[Opening Data for the task section]

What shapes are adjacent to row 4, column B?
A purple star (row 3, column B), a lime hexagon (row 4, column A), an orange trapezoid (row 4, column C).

[Closing Data for the task section]
[Opening Data for the task section]

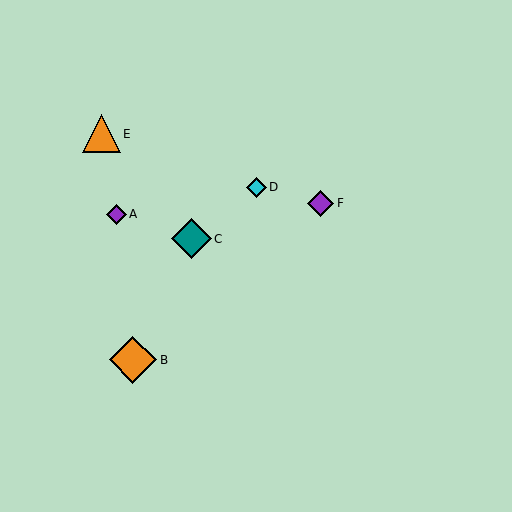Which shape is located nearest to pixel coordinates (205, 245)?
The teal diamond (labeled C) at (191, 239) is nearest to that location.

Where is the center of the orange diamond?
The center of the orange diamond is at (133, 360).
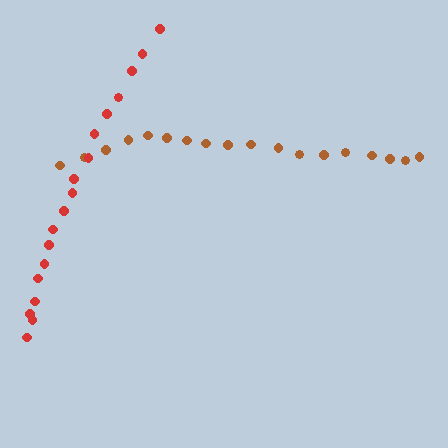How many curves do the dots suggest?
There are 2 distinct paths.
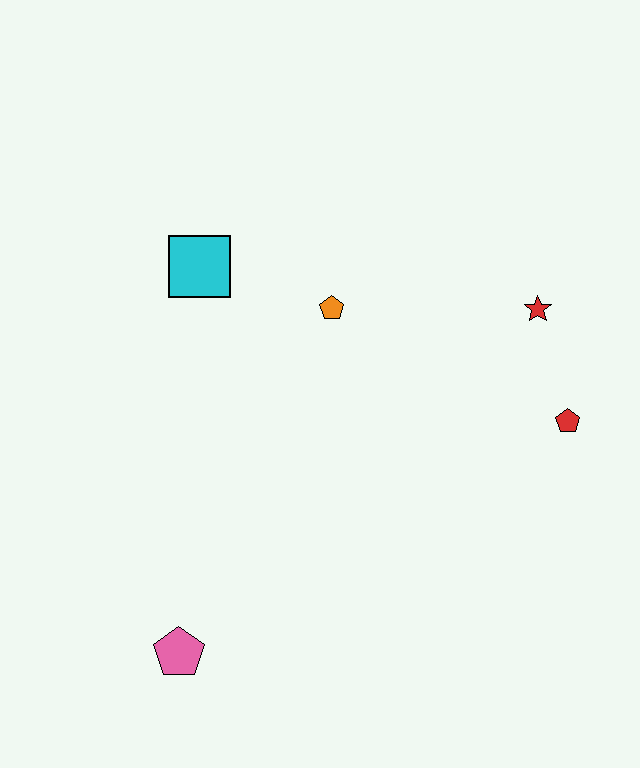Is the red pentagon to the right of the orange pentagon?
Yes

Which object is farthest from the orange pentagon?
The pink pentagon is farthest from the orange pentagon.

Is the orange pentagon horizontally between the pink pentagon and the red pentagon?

[Closing Data for the task section]
[Opening Data for the task section]

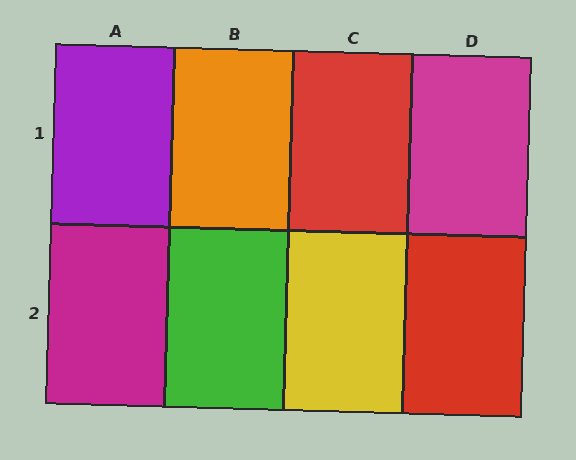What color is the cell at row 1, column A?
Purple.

[Closing Data for the task section]

Work instructions: In the listing above, locate the line containing "Which object is" and the line containing "Is the orange". Extract those two lines and every line between them, exactly as written, and only those.

Response to this task:
Which object is farthest from the orange pentagon?
The pink pentagon is farthest from the orange pentagon.

Is the orange pentagon horizontally between the pink pentagon and the red pentagon?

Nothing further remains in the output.